◆ **Exercise aim**
Produce an exact copy of the lines from the line containing "Approximately how many times taller" through the last line of the entries below, and only those lines.
--- start Given records ---
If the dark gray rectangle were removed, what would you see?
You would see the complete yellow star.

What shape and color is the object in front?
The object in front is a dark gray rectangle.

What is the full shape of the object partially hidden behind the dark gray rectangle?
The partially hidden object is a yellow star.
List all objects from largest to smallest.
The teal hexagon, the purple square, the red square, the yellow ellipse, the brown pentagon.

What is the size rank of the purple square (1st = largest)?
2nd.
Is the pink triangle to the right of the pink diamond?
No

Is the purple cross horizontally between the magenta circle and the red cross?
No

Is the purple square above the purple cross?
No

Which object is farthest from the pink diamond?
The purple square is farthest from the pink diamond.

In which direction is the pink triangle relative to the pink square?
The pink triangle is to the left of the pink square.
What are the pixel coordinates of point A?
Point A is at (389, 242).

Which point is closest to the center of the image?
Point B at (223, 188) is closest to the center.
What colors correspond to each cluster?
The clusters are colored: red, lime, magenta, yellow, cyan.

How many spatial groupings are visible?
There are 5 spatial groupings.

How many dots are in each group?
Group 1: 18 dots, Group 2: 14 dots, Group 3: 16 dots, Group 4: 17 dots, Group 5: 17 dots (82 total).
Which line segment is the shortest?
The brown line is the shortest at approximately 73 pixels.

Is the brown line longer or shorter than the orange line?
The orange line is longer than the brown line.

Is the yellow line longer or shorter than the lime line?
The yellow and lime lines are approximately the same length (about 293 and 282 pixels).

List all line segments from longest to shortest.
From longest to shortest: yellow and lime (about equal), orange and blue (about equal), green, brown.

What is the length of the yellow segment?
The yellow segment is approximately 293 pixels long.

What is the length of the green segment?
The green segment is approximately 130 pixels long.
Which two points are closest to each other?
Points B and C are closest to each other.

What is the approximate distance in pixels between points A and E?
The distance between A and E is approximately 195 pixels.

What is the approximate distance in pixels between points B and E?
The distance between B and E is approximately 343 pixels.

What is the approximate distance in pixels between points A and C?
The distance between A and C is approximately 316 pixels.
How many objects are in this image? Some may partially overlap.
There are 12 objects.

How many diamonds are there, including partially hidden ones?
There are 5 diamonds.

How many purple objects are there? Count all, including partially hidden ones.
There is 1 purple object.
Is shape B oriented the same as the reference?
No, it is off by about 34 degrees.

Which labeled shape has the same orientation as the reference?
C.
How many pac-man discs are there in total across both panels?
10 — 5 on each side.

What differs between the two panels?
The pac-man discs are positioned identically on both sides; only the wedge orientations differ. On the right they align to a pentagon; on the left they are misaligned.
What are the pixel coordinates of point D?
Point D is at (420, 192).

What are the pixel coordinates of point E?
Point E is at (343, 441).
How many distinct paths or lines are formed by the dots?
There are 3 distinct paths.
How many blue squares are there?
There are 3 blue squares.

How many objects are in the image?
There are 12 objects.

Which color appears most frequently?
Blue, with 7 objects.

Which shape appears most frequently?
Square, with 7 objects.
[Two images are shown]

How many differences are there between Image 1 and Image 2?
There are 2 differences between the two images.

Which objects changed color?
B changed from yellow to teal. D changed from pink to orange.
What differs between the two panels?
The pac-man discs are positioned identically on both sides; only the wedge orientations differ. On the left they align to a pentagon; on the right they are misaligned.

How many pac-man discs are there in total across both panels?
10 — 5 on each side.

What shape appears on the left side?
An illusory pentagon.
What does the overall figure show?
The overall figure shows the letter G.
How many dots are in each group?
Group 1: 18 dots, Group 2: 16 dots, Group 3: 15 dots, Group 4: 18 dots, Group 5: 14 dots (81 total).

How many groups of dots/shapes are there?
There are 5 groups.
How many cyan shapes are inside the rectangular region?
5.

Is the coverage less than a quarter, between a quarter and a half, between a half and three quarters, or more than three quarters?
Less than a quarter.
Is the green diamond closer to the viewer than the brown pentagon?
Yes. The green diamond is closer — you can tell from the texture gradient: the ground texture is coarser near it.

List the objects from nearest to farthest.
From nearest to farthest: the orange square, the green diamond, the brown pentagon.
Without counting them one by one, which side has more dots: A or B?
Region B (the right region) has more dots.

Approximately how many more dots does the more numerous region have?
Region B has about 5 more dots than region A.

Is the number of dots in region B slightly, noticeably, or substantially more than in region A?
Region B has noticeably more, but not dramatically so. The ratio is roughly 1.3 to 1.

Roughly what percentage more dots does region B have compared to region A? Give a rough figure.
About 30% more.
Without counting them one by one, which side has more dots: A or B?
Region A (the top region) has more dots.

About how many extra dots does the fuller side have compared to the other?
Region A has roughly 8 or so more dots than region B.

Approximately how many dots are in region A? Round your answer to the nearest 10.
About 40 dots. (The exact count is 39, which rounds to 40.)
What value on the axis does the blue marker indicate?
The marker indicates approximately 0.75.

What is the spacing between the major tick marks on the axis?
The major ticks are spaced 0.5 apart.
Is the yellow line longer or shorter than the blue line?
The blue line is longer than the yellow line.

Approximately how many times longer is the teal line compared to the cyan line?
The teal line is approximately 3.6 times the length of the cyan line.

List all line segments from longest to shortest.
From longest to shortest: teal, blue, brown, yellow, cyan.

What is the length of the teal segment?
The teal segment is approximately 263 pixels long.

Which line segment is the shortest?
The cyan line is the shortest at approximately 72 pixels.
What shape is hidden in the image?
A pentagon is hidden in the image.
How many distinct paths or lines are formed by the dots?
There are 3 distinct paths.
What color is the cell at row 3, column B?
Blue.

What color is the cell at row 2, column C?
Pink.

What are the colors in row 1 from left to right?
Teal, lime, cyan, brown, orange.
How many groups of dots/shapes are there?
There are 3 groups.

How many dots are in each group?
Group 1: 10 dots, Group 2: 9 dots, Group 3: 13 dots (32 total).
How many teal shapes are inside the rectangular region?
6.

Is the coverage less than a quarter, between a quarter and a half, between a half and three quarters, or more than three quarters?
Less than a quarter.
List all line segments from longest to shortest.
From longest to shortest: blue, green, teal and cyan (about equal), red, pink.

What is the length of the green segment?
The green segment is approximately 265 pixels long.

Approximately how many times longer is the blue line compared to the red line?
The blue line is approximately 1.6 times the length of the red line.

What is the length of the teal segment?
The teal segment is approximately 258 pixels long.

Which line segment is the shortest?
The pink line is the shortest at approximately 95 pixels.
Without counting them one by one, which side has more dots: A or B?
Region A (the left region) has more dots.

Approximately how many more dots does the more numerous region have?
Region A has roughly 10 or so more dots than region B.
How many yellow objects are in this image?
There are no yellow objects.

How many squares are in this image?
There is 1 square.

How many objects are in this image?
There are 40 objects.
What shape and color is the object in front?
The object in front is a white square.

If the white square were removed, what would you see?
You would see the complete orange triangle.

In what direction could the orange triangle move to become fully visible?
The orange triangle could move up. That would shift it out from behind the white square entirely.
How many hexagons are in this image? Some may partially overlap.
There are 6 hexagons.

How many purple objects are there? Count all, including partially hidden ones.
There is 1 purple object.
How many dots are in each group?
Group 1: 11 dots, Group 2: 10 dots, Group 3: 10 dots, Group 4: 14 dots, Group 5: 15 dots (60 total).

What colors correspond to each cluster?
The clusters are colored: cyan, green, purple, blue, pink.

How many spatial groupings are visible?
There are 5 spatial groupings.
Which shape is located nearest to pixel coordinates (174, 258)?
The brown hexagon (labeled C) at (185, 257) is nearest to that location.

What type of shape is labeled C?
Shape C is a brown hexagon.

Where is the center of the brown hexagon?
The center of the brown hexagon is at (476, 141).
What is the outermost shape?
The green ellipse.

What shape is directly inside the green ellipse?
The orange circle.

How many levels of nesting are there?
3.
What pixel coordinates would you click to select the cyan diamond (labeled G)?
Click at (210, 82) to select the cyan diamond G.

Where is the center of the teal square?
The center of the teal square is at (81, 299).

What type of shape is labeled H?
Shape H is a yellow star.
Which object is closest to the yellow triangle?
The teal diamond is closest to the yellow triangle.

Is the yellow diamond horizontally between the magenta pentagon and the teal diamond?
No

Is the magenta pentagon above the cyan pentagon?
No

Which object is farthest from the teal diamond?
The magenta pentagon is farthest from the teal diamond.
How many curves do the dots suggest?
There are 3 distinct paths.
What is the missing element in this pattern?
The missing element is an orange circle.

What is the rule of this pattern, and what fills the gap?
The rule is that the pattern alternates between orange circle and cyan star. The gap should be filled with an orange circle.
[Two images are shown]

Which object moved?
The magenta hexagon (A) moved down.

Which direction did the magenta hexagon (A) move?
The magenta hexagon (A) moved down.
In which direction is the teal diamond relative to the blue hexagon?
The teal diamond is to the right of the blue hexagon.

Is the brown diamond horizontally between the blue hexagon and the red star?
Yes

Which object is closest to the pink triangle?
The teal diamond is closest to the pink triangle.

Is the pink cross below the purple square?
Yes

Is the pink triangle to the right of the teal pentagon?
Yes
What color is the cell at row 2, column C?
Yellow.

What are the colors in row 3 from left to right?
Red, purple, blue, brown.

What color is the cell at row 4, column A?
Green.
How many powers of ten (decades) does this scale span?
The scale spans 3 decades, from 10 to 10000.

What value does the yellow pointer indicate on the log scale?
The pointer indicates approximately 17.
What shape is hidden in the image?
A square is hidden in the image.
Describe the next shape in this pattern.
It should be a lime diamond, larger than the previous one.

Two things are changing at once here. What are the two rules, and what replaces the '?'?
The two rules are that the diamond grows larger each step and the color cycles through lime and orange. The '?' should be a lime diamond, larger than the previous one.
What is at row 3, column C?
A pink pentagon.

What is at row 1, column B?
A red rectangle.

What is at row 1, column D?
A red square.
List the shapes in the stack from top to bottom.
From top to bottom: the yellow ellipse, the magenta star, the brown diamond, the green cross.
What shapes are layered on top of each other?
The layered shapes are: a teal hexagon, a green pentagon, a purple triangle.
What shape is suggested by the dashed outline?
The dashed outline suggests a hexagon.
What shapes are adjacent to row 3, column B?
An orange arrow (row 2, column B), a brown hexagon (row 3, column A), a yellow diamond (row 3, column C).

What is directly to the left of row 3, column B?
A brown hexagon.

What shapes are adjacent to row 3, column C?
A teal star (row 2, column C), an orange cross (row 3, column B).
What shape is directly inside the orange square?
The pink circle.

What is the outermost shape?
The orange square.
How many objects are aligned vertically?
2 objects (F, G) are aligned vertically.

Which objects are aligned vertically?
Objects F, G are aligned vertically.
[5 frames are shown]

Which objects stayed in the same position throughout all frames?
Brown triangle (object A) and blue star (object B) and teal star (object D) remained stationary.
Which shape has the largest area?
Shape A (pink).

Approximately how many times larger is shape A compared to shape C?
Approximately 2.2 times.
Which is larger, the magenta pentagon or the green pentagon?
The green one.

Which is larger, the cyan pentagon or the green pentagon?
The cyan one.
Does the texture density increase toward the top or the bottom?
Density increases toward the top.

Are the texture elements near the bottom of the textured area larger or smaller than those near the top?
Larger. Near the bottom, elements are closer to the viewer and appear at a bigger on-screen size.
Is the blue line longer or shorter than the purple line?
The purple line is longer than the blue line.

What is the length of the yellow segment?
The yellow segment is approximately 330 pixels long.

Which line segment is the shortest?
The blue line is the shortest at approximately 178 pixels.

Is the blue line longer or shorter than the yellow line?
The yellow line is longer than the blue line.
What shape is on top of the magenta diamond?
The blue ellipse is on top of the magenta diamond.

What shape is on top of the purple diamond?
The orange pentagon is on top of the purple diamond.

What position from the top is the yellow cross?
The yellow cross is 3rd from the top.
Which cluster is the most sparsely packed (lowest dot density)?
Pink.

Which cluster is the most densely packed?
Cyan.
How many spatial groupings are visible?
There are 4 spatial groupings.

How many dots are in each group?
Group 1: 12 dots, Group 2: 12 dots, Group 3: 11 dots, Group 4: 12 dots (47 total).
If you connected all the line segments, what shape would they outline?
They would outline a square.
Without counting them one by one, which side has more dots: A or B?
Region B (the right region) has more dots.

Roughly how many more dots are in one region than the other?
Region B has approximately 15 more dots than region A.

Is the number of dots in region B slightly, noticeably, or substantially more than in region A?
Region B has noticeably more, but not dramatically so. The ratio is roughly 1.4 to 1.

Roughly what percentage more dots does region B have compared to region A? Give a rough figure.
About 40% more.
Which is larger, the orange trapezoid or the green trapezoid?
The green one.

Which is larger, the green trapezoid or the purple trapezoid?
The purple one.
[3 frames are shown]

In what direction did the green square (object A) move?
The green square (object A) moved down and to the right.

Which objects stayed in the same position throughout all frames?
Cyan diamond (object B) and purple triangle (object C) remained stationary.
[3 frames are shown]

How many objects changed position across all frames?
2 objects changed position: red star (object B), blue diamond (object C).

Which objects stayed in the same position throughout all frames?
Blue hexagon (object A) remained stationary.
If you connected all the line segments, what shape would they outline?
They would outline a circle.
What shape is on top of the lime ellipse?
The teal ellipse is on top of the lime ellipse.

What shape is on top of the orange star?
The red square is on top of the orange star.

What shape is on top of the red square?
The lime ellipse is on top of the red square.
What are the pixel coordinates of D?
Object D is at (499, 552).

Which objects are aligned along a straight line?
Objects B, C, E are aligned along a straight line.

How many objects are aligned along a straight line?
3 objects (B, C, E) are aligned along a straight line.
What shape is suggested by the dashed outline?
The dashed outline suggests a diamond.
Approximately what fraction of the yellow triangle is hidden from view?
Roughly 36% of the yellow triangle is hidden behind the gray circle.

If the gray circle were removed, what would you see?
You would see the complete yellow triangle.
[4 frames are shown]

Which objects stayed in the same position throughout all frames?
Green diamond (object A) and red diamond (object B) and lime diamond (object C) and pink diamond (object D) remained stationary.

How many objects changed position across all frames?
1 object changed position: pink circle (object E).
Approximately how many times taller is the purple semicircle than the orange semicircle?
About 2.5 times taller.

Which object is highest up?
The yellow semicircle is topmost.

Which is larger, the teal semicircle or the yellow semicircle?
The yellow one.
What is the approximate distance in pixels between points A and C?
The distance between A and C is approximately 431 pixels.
--- end Given records ---
◆ **Solution**
Approximately how many times taller is the purple semicircle than the orange semicircle?
About 2.5 times taller.

Which object is highest up?
The yellow semicircle is topmost.

Which is larger, the teal semicircle or the yellow semicircle?
The yellow one.
What is the approximate distance in pixels between points A and C?
The distance between A and C is approximately 431 pixels.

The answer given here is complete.